--- start Record excerpts ---

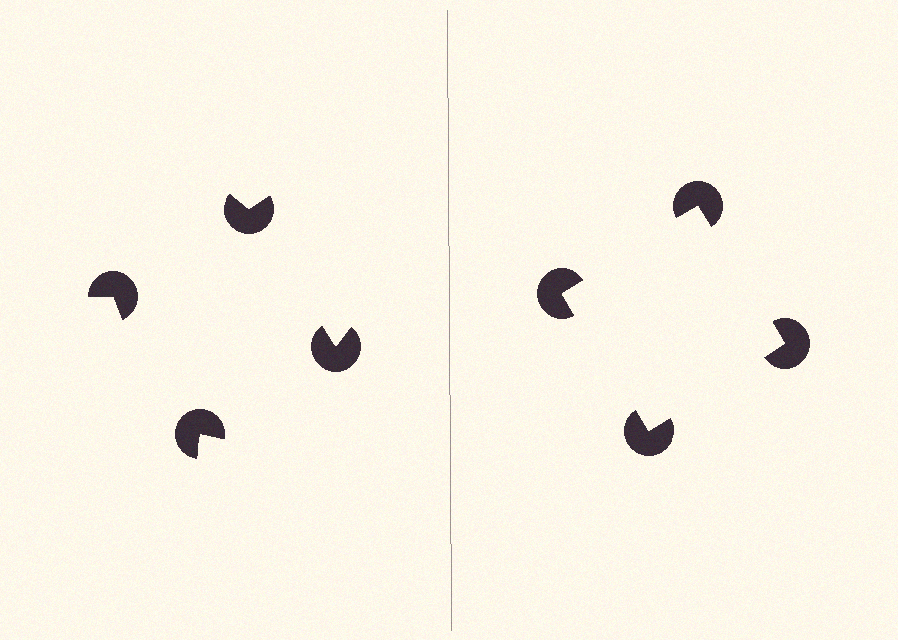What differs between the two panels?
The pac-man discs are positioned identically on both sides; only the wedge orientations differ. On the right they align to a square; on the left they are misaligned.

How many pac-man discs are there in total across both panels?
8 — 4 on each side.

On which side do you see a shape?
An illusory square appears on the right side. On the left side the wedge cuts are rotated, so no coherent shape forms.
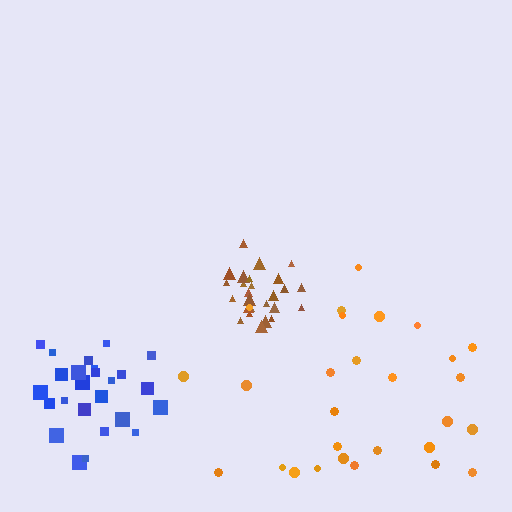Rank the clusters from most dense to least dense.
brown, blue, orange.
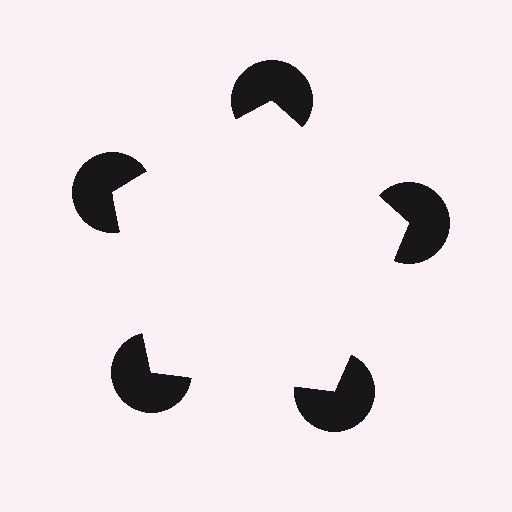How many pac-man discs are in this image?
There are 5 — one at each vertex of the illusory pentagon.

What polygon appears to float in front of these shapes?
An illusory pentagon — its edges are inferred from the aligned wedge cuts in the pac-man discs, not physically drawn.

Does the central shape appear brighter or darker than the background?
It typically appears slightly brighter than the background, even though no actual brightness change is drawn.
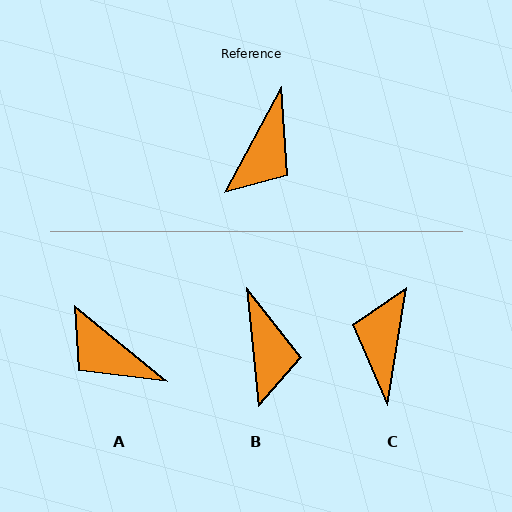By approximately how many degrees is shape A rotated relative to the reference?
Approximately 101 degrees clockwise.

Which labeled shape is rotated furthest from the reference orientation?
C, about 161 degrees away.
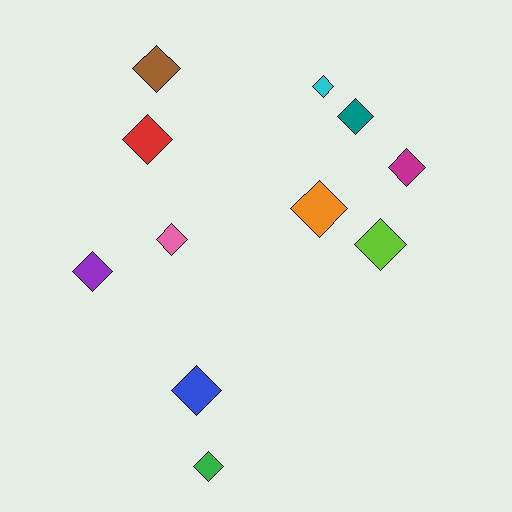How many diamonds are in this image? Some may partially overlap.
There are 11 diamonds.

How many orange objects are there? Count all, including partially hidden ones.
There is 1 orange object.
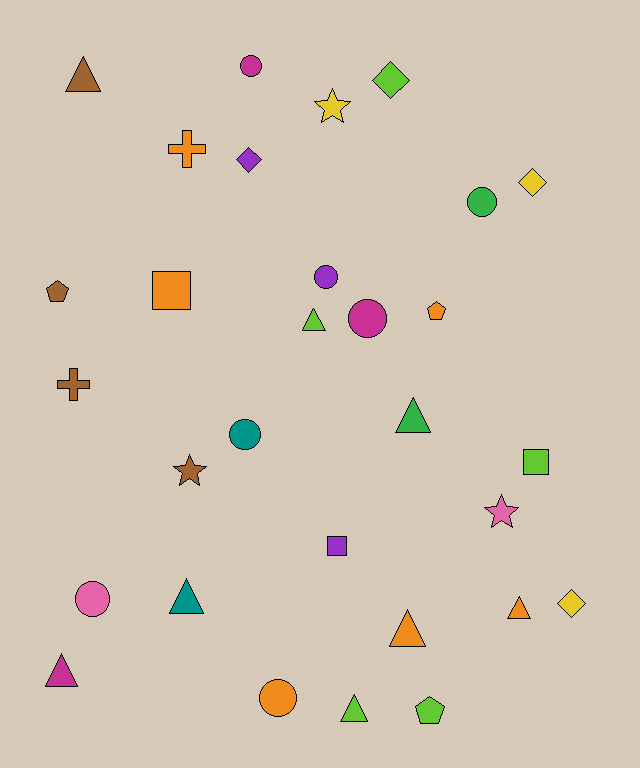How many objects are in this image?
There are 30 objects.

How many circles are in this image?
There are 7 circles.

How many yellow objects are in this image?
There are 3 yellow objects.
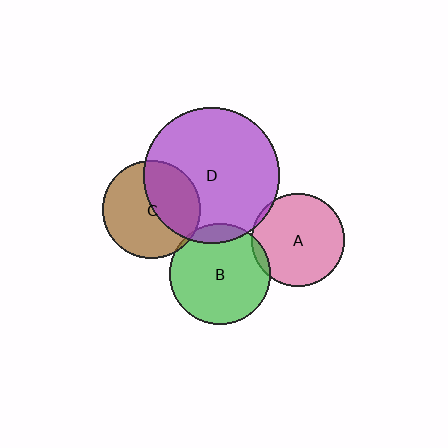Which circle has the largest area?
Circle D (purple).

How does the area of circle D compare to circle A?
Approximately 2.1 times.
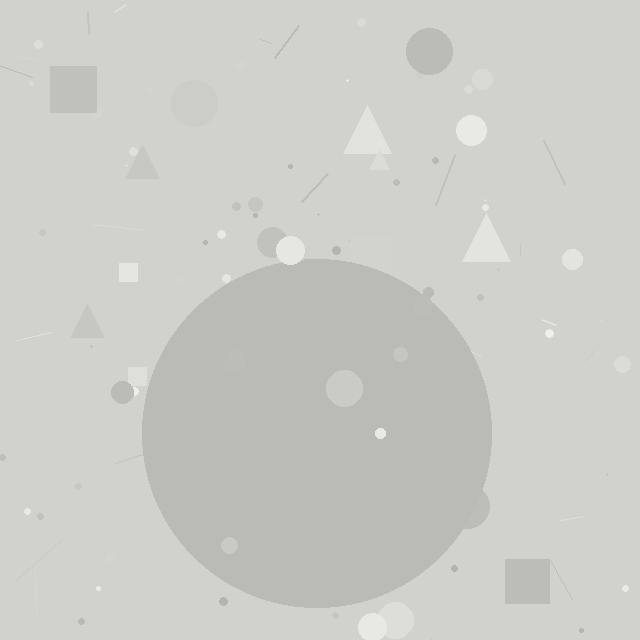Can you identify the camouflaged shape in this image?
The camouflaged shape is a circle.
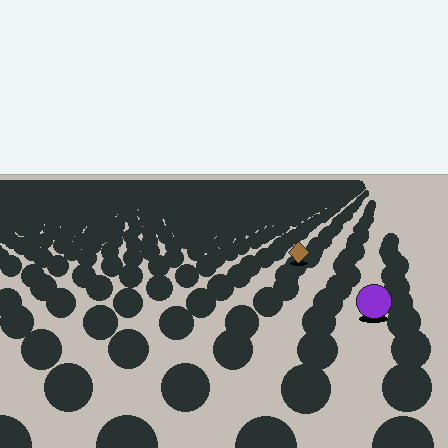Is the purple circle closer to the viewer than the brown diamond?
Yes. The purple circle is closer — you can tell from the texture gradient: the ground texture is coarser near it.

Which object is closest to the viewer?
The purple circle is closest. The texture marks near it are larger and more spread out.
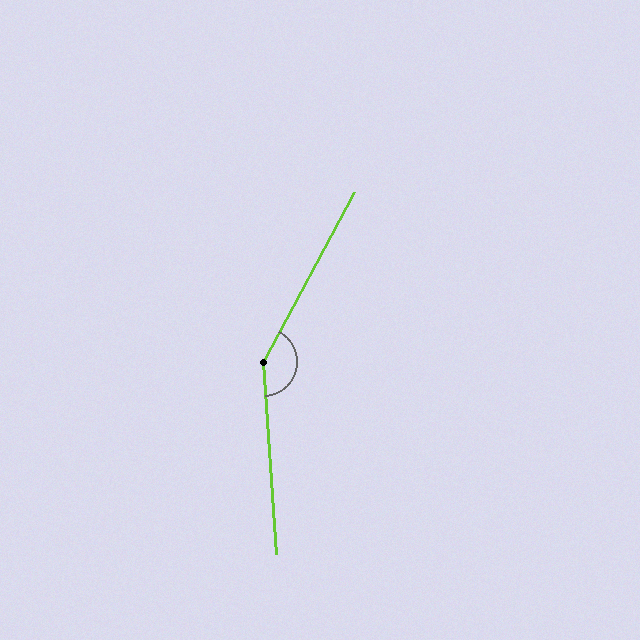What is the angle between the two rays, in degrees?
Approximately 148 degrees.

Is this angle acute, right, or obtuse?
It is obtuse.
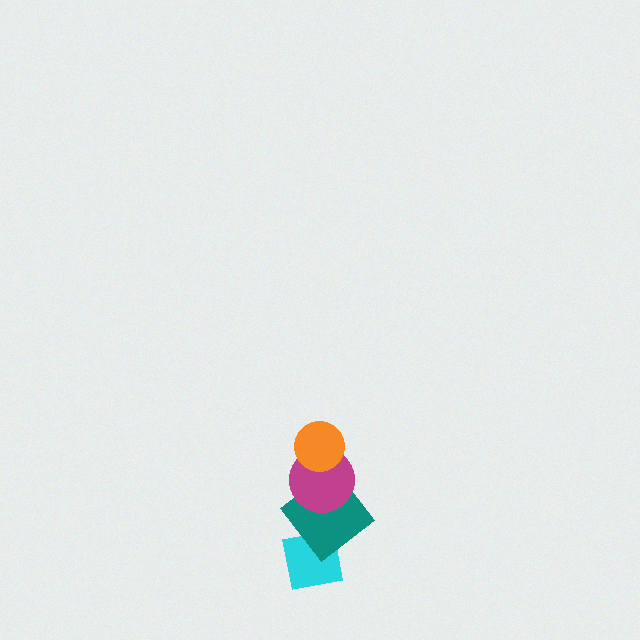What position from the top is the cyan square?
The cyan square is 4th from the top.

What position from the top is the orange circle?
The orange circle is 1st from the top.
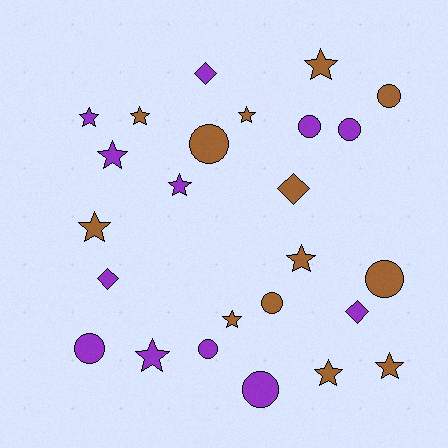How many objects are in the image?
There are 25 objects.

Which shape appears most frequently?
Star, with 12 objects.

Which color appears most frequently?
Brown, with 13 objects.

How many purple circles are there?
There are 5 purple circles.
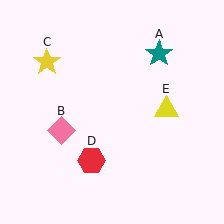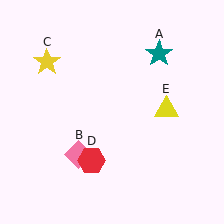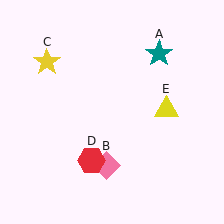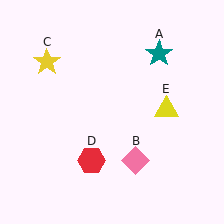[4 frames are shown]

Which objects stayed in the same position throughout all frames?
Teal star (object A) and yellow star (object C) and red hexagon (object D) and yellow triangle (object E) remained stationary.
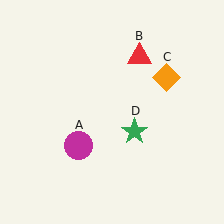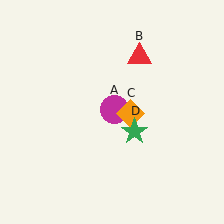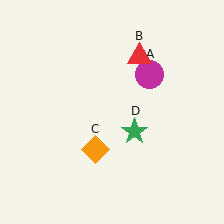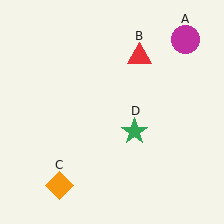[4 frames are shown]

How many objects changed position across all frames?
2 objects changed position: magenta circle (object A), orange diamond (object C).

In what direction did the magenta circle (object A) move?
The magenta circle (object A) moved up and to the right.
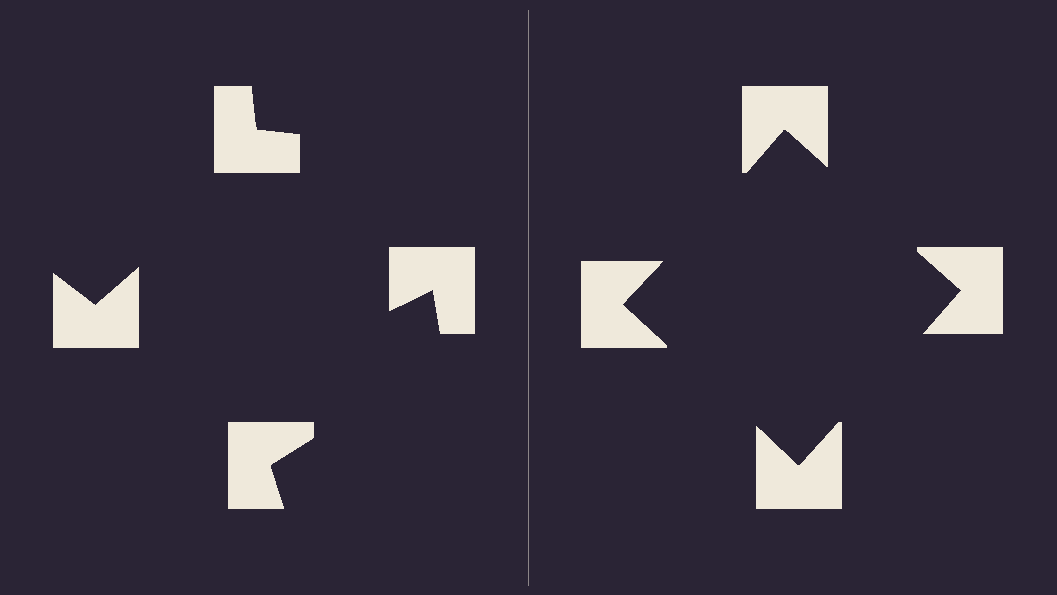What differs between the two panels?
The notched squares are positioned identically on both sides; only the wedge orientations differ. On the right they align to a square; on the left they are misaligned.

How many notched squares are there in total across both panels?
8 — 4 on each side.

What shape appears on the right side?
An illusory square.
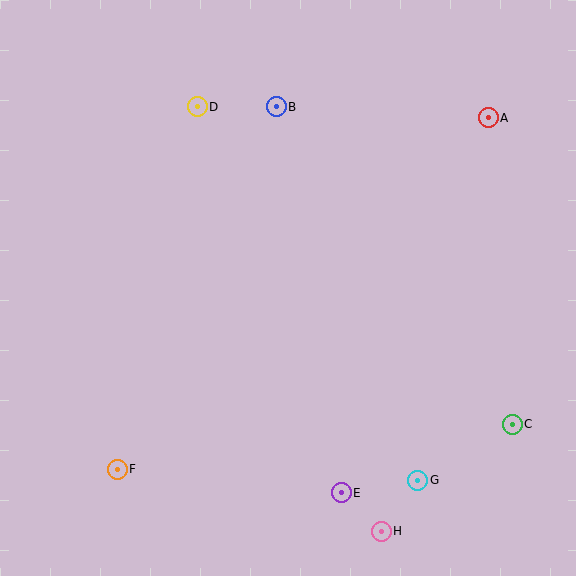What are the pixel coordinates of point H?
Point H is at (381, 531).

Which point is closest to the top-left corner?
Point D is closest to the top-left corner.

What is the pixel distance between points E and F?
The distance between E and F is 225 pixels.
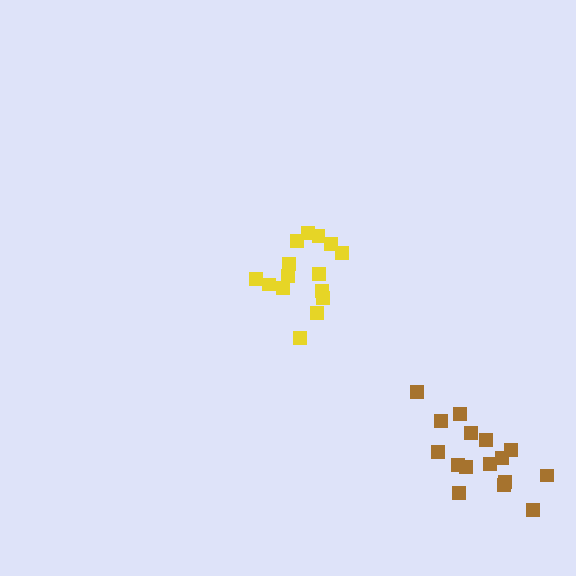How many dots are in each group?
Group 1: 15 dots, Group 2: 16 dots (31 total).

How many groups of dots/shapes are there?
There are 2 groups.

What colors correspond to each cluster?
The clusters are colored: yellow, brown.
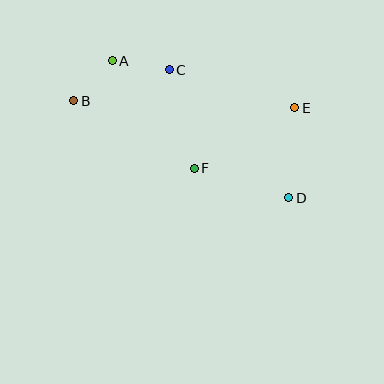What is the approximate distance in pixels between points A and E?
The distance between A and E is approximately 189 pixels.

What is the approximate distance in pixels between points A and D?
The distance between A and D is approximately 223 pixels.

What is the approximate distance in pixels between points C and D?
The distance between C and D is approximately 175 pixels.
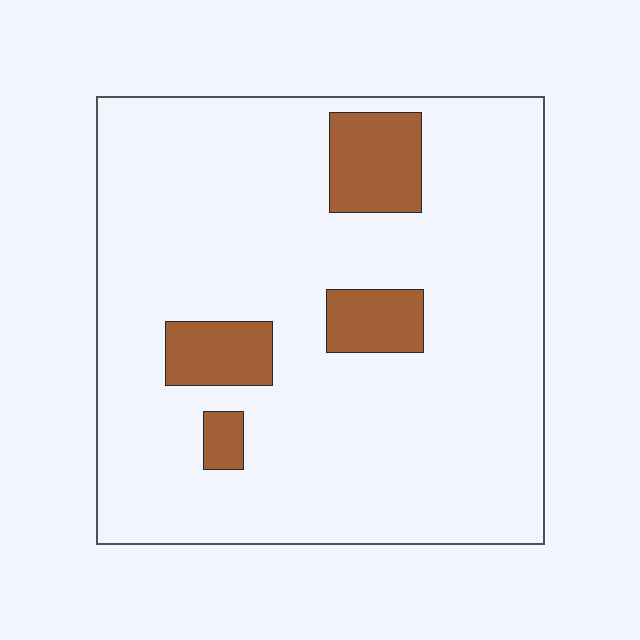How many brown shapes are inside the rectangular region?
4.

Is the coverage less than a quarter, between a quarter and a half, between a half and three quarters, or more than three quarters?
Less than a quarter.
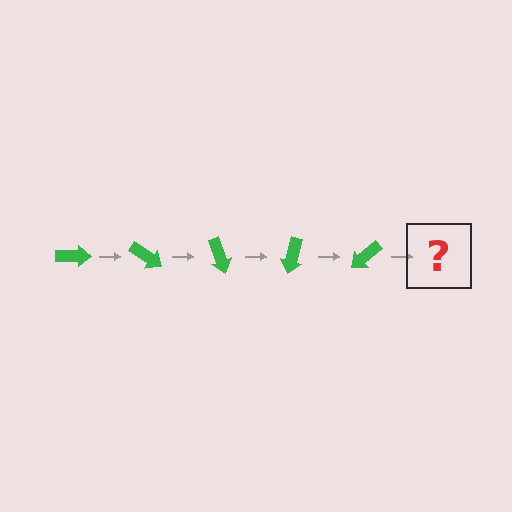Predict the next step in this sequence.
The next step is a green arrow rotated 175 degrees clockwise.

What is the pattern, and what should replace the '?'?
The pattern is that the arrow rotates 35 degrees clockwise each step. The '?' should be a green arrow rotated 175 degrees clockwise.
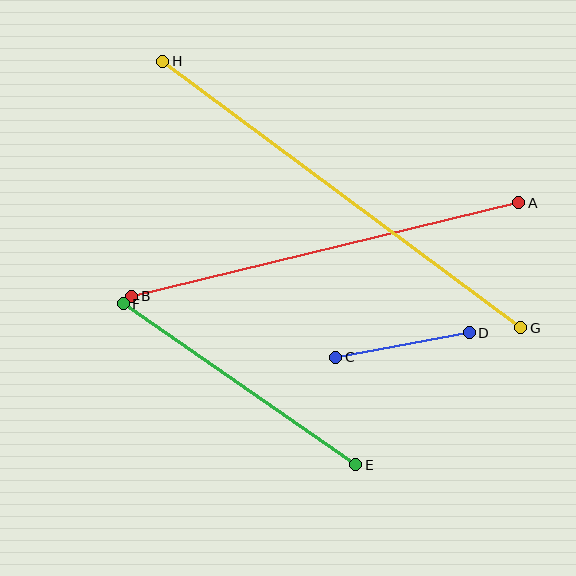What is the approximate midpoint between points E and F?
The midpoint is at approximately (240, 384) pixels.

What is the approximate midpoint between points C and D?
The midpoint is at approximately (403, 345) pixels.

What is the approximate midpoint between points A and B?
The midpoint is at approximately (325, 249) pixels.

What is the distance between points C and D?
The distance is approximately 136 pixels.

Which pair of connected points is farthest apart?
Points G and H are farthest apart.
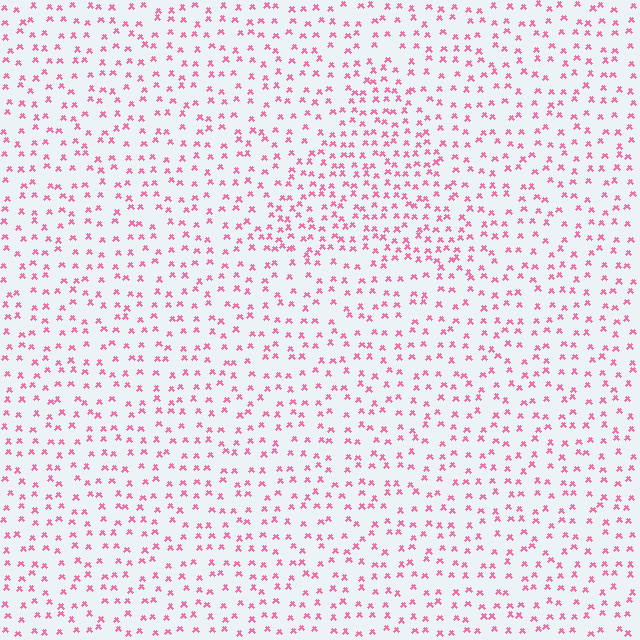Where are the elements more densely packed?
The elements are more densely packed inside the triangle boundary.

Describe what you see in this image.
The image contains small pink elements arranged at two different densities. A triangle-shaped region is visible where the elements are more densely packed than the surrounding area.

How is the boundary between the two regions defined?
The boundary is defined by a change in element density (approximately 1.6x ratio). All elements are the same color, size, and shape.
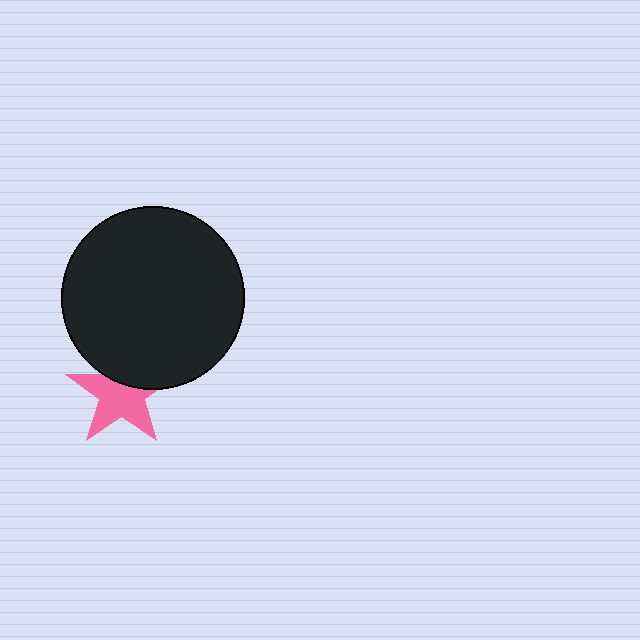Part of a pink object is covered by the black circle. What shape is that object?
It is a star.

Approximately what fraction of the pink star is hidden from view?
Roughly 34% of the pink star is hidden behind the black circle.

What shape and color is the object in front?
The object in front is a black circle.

--- end Record excerpts ---

Starting at the line that holds "Part of a pink", copy each line exactly through the end of the listing, both ends included. Leave the pictures out.

Part of a pink object is covered by the black circle. What shape is that object?
It is a star.

Approximately what fraction of the pink star is hidden from view?
Roughly 34% of the pink star is hidden behind the black circle.

What shape and color is the object in front?
The object in front is a black circle.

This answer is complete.